Each line below should be retyped exactly, with no pictures.
--- Begin ---
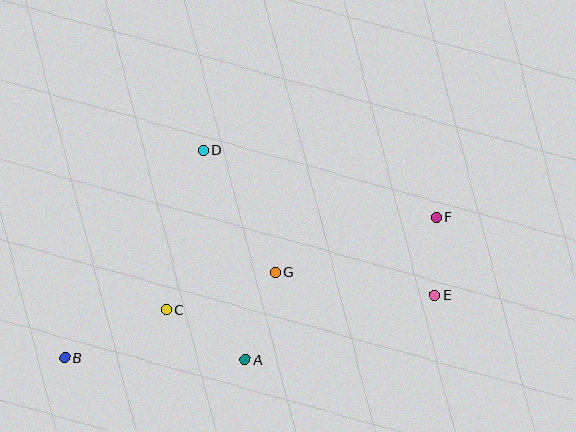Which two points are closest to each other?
Points E and F are closest to each other.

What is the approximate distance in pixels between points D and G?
The distance between D and G is approximately 142 pixels.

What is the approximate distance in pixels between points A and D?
The distance between A and D is approximately 213 pixels.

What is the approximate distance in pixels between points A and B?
The distance between A and B is approximately 181 pixels.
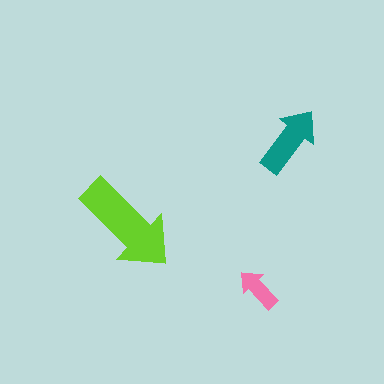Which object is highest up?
The teal arrow is topmost.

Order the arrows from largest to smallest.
the lime one, the teal one, the pink one.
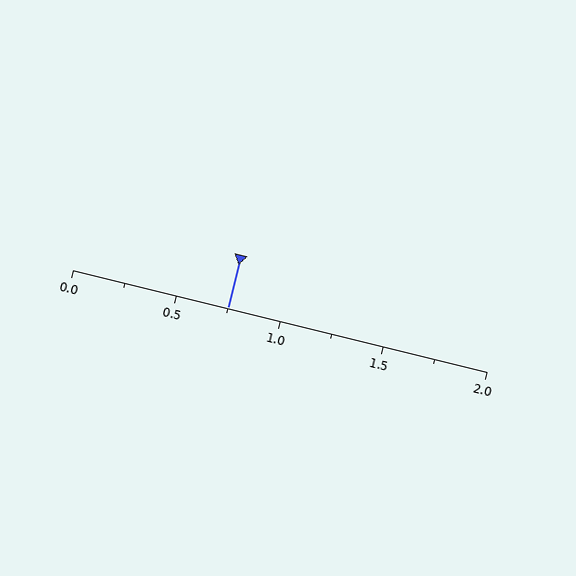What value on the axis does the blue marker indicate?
The marker indicates approximately 0.75.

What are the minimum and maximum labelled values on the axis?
The axis runs from 0.0 to 2.0.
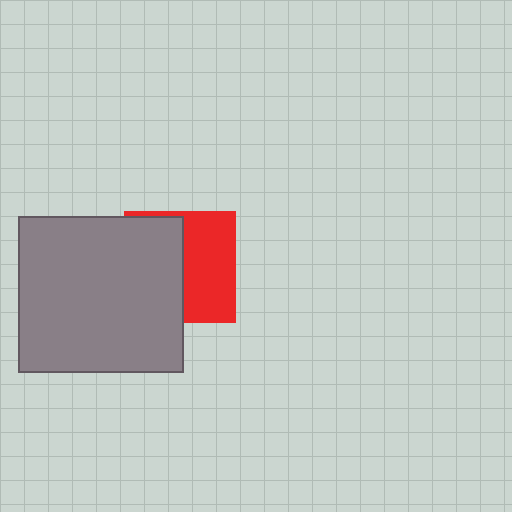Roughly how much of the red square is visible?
About half of it is visible (roughly 48%).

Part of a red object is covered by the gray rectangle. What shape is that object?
It is a square.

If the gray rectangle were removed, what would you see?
You would see the complete red square.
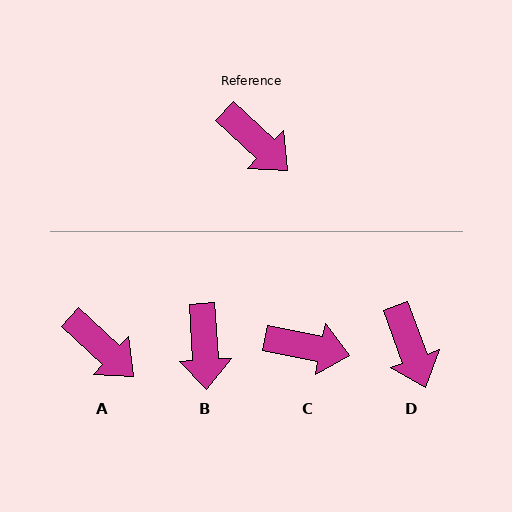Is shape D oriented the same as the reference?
No, it is off by about 26 degrees.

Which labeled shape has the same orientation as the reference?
A.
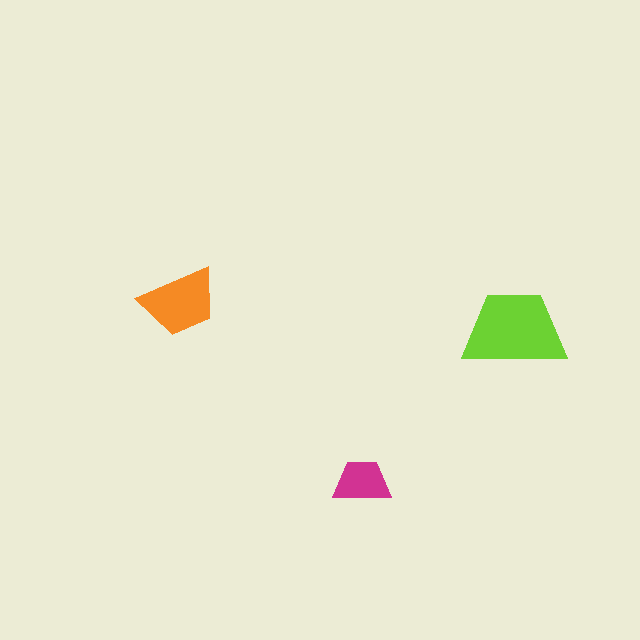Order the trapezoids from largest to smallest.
the lime one, the orange one, the magenta one.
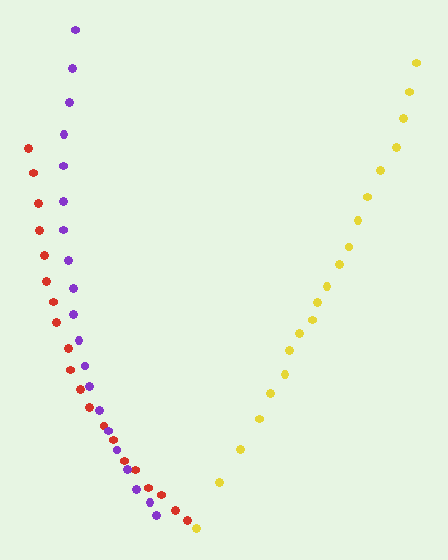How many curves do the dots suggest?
There are 3 distinct paths.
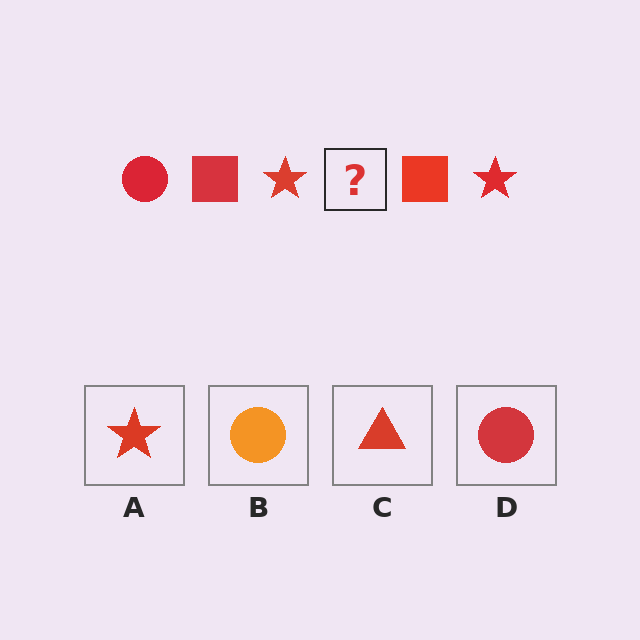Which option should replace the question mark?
Option D.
--- End ---
**Exercise answer**
Which two points are closest to each other?
Points E and F are closest to each other.

What is the approximate distance in pixels between points D and G?
The distance between D and G is approximately 142 pixels.

What is the approximate distance in pixels between points A and D?
The distance between A and D is approximately 213 pixels.

What is the approximate distance in pixels between points A and B?
The distance between A and B is approximately 181 pixels.
Which object is highest up?
The teal arrow is topmost.

Order the arrows from largest to smallest.
the lime one, the teal one, the pink one.
What value on the axis does the blue marker indicate?
The marker indicates approximately 0.75.

What are the minimum and maximum labelled values on the axis?
The axis runs from 0.0 to 2.0.
Roughly how much of the red square is visible?
About half of it is visible (roughly 48%).

Part of a red object is covered by the gray rectangle. What shape is that object?
It is a square.

If the gray rectangle were removed, what would you see?
You would see the complete red square.
Is shape D oriented the same as the reference?
No, it is off by about 26 degrees.

Which labeled shape has the same orientation as the reference?
A.
Order the trapezoids from largest to smallest.
the lime one, the orange one, the magenta one.
How many curves do the dots suggest?
There are 3 distinct paths.
Which option should replace the question mark?
Option D.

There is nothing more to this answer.